(Generated geometry question items)
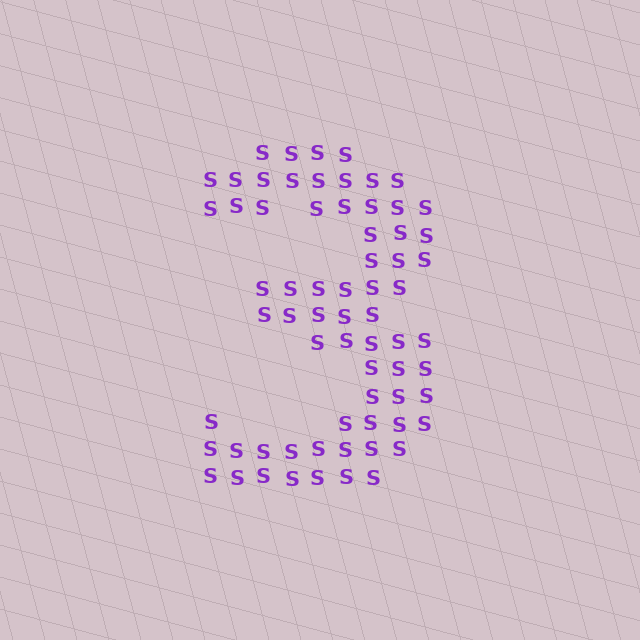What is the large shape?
The large shape is the digit 3.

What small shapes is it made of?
It is made of small letter S's.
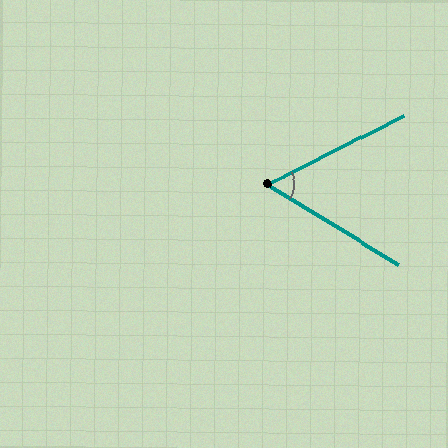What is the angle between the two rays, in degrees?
Approximately 58 degrees.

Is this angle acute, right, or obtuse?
It is acute.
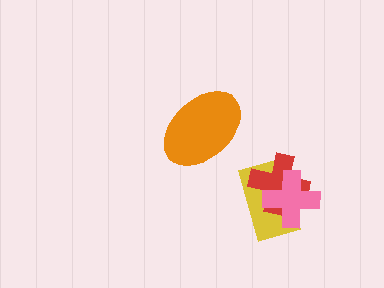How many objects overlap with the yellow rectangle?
2 objects overlap with the yellow rectangle.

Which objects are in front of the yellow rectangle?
2 objects cover part of the yellow rectangle: the red cross and the pink cross.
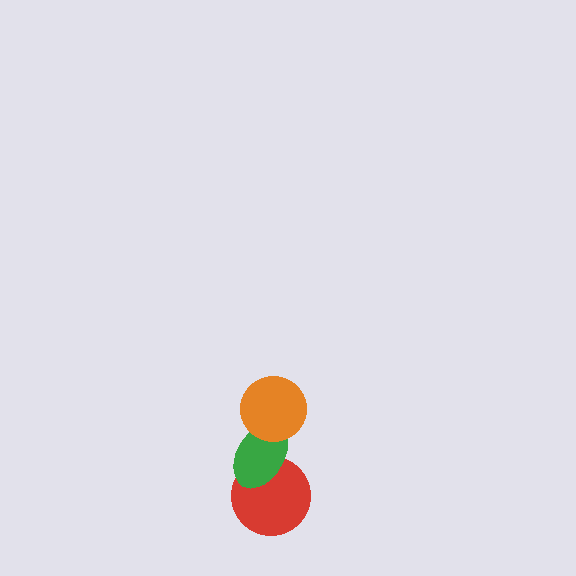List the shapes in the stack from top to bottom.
From top to bottom: the orange circle, the green ellipse, the red circle.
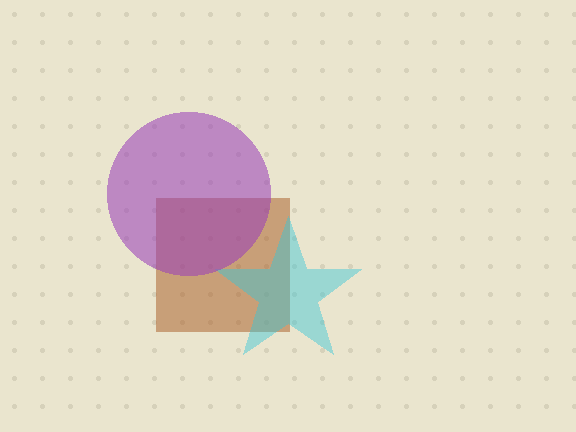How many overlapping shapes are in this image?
There are 3 overlapping shapes in the image.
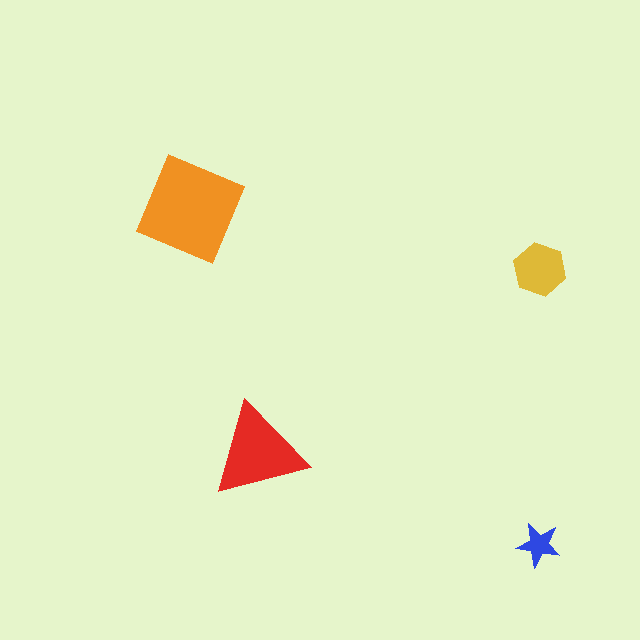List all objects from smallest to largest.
The blue star, the yellow hexagon, the red triangle, the orange diamond.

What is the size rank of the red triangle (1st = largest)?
2nd.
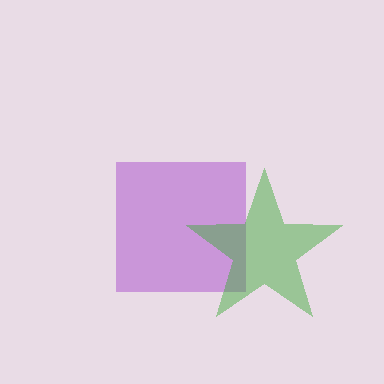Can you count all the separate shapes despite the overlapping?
Yes, there are 2 separate shapes.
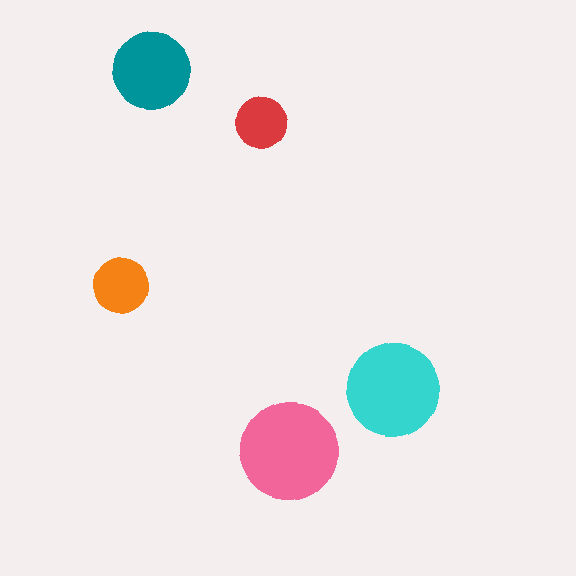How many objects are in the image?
There are 5 objects in the image.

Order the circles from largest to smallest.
the pink one, the cyan one, the teal one, the orange one, the red one.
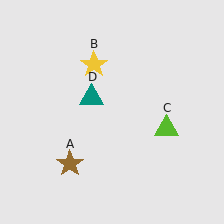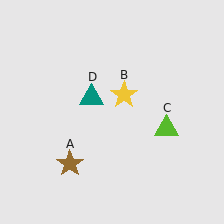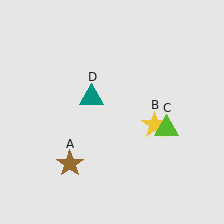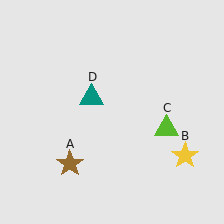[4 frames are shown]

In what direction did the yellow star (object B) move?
The yellow star (object B) moved down and to the right.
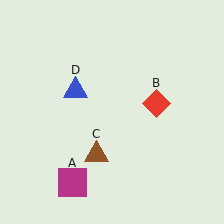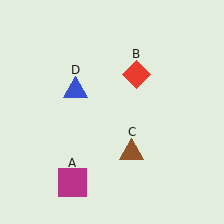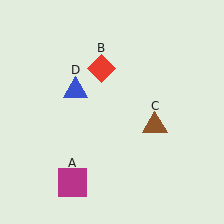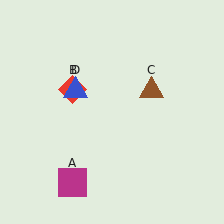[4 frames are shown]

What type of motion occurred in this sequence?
The red diamond (object B), brown triangle (object C) rotated counterclockwise around the center of the scene.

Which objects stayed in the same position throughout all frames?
Magenta square (object A) and blue triangle (object D) remained stationary.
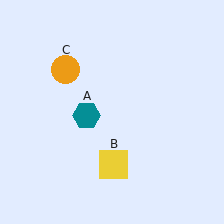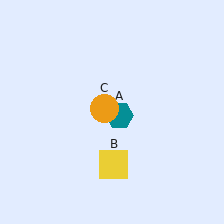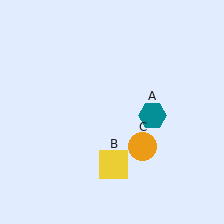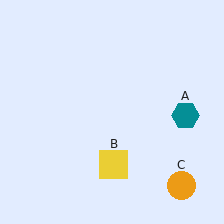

◆ YOUR OBJECTIVE ◆
Retype only the lines above from the one with "What is the angle" through the last, both ends included, keeping every picture out of the copy.

◆ RESULT OF THIS TASK ◆
What is the angle between the two rays, in degrees?
Approximately 58 degrees.

Is this angle acute, right, or obtuse?
It is acute.
How many objects overlap with the yellow rectangle?
2 objects overlap with the yellow rectangle.

Which objects are in front of the yellow rectangle?
2 objects cover part of the yellow rectangle: the red cross and the pink cross.
List the shapes in the stack from top to bottom.
From top to bottom: the orange circle, the green ellipse, the red circle.
How many overlapping shapes are in this image?
There are 3 overlapping shapes in the image.
List all objects from smallest to largest.
The blue star, the yellow hexagon, the red triangle, the orange diamond.

What is the size rank of the red triangle (1st = largest)?
2nd.
Can you count all the separate shapes despite the overlapping?
Yes, there are 2 separate shapes.
How many objects are in the image?
There are 5 objects in the image.

Order the circles from largest to smallest.
the pink one, the cyan one, the teal one, the orange one, the red one.
[4 frames are shown]

In what direction did the yellow star (object B) move?
The yellow star (object B) moved down and to the right.
[4 frames are shown]

What type of motion occurred in this sequence?
The red diamond (object B), brown triangle (object C) rotated counterclockwise around the center of the scene.

Which objects stayed in the same position throughout all frames?
Magenta square (object A) and blue triangle (object D) remained stationary.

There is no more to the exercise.